◆ **Stated exercise**
Print all of the lines exactly. Any picture among them stays out.

◆ **Part of a data file**
* * *

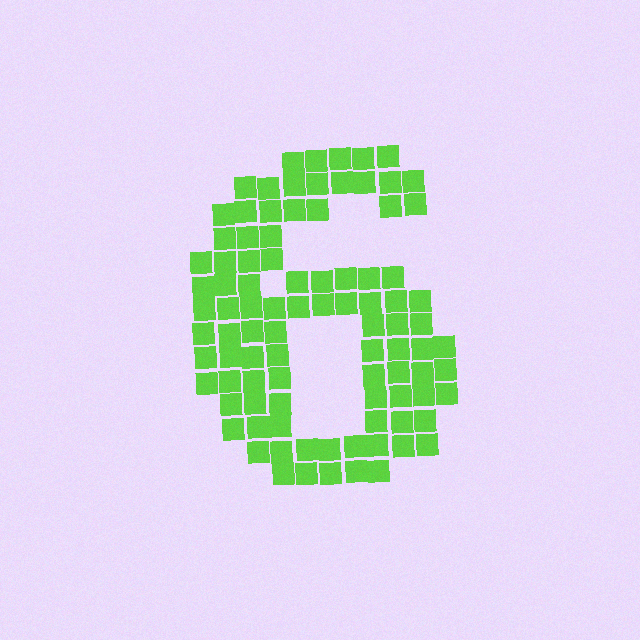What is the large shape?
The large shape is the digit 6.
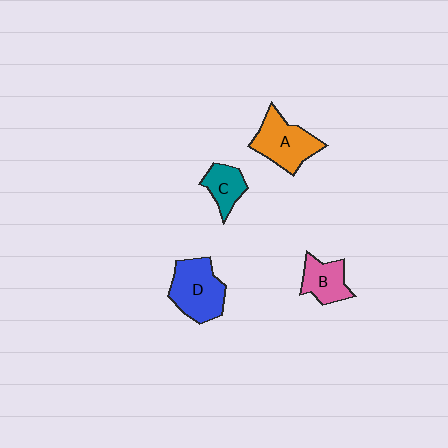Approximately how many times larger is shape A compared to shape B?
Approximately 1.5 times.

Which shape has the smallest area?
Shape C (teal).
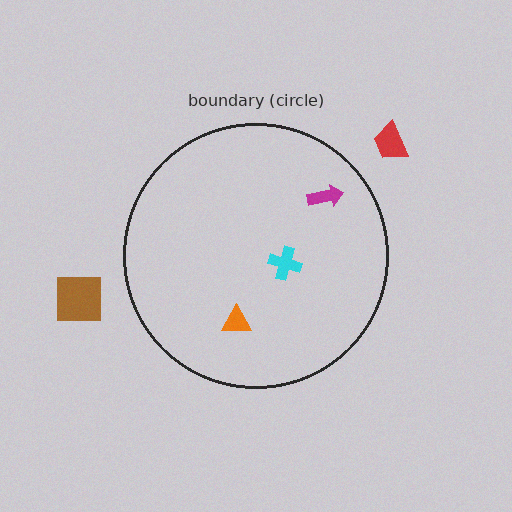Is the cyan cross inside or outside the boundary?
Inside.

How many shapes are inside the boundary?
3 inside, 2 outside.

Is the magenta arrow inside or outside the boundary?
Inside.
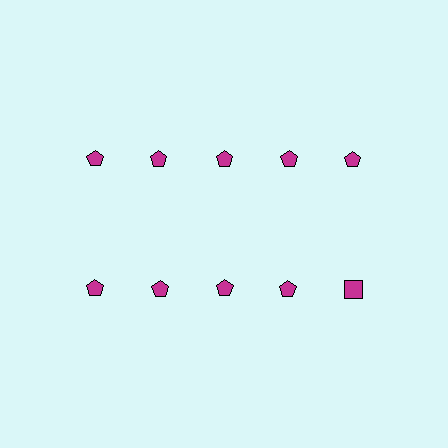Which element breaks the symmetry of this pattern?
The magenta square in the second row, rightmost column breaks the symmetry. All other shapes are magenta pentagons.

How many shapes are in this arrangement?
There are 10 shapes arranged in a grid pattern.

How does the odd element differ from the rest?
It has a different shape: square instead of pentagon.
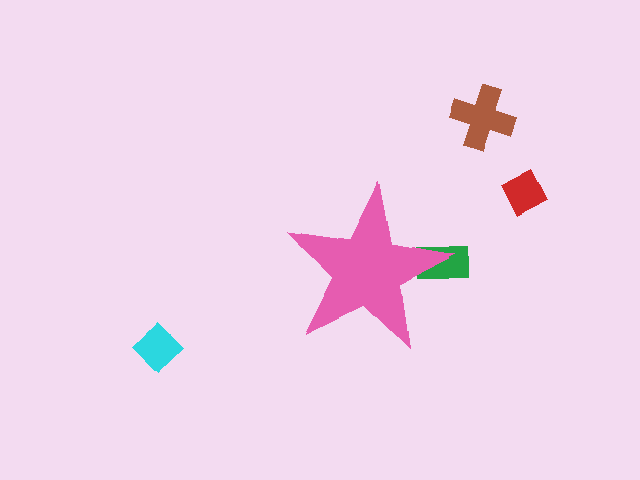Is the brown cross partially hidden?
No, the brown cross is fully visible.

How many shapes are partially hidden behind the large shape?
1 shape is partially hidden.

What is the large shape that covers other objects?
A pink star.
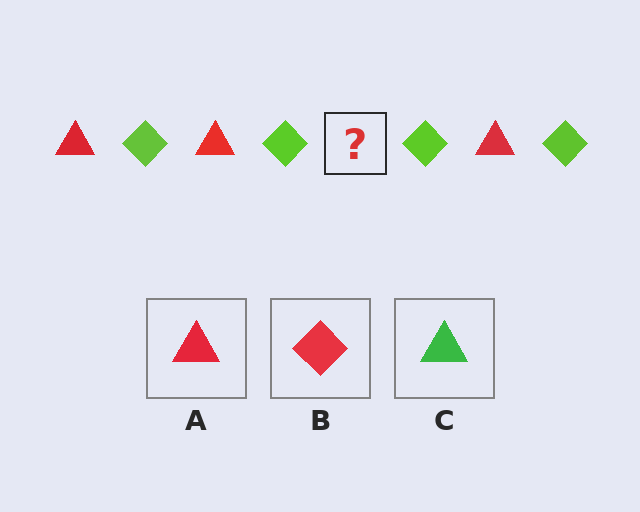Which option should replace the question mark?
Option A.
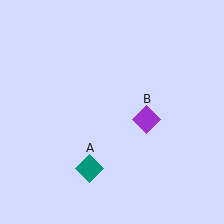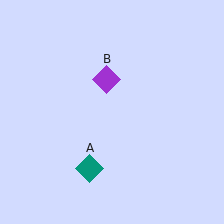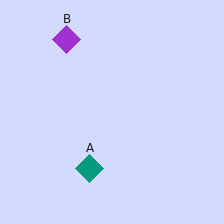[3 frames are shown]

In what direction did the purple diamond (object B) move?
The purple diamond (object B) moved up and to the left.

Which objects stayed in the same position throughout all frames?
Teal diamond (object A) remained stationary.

* * *

◆ **The response**
What is the large shape?
The large shape is the digit 6.
Approximately how many times larger is shape A compared to shape B?
Approximately 1.5 times.

Which shape has the smallest area?
Shape C (teal).
Is the cyan cross inside or outside the boundary?
Inside.

How many shapes are inside the boundary?
3 inside, 2 outside.

Is the magenta arrow inside or outside the boundary?
Inside.
Which element breaks the symmetry of this pattern?
The magenta square in the second row, rightmost column breaks the symmetry. All other shapes are magenta pentagons.

How many shapes are in this arrangement?
There are 10 shapes arranged in a grid pattern.

How does the odd element differ from the rest?
It has a different shape: square instead of pentagon.
Is the brown cross partially hidden?
No, the brown cross is fully visible.

How many shapes are partially hidden behind the large shape?
1 shape is partially hidden.

What is the large shape that covers other objects?
A pink star.
Which option should replace the question mark?
Option A.
[3 frames are shown]

In what direction did the purple diamond (object B) move?
The purple diamond (object B) moved up and to the left.

Which objects stayed in the same position throughout all frames?
Teal diamond (object A) remained stationary.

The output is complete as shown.